** BEGIN Data to use **
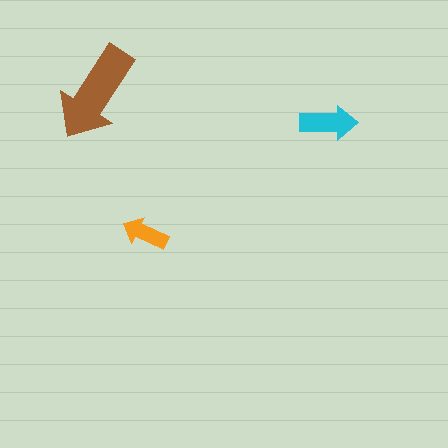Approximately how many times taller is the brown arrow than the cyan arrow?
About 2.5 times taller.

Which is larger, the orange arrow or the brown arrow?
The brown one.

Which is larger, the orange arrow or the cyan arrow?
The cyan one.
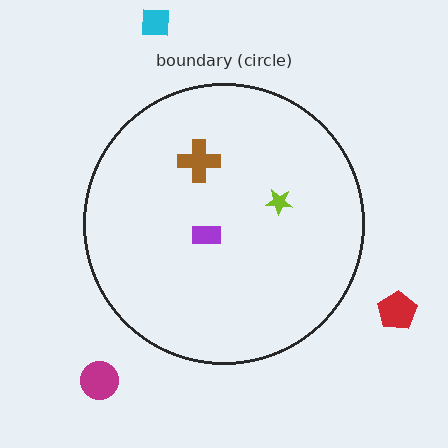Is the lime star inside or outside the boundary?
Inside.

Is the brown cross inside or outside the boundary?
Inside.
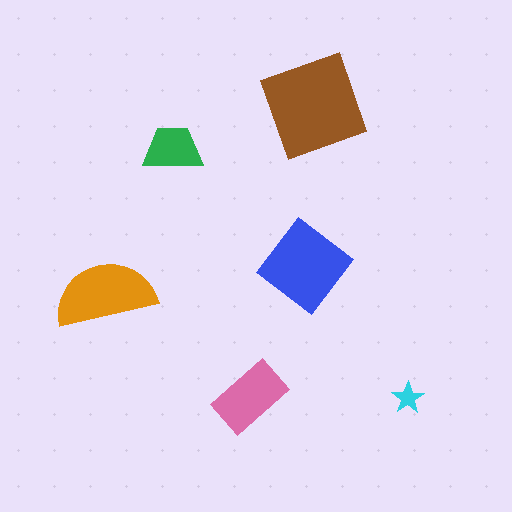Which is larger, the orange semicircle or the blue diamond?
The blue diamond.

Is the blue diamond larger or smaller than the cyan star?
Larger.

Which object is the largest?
** END Data to use **
** BEGIN Data to use **
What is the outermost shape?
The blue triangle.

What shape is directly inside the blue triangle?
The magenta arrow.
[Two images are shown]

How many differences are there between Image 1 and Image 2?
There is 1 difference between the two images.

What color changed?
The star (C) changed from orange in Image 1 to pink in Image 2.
** END Data to use **
▸ Task directions:
Nothing but the lines from the one with "Approximately how many" through the one with "Which object is the largest?" should be copied, word for word. Pictures are left out.

▸ Answer to the exercise:
Approximately how many times taller is the brown arrow than the cyan arrow?
About 2.5 times taller.

Which is larger, the orange arrow or the brown arrow?
The brown one.

Which is larger, the orange arrow or the cyan arrow?
The cyan one.
Is the lime star inside or outside the boundary?
Inside.

Is the brown cross inside or outside the boundary?
Inside.
Which is larger, the orange semicircle or the blue diamond?
The blue diamond.

Is the blue diamond larger or smaller than the cyan star?
Larger.

Which object is the largest?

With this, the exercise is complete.